— Begin Data listing —

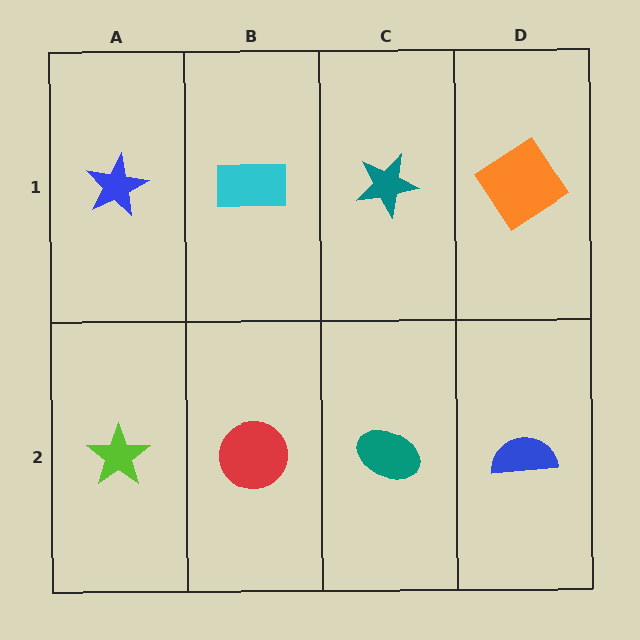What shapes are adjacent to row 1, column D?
A blue semicircle (row 2, column D), a teal star (row 1, column C).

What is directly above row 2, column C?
A teal star.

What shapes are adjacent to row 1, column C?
A teal ellipse (row 2, column C), a cyan rectangle (row 1, column B), an orange diamond (row 1, column D).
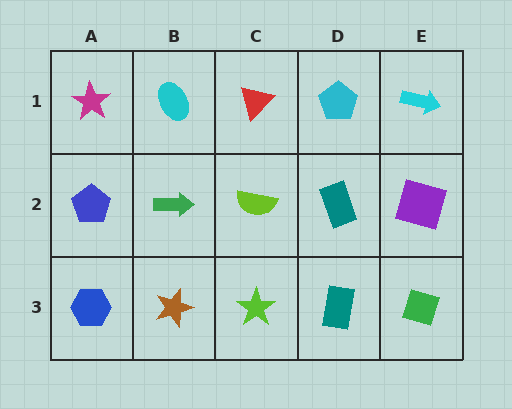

— End Data listing —

Copy out the whole listing exactly, and don't carry over any pictures.

What shapes are adjacent to row 1, column D?
A blue semicircle (row 2, column D), a teal star (row 1, column C).

What is directly above row 2, column C?
A teal star.

What shapes are adjacent to row 1, column C?
A teal ellipse (row 2, column C), a cyan rectangle (row 1, column B), an orange diamond (row 1, column D).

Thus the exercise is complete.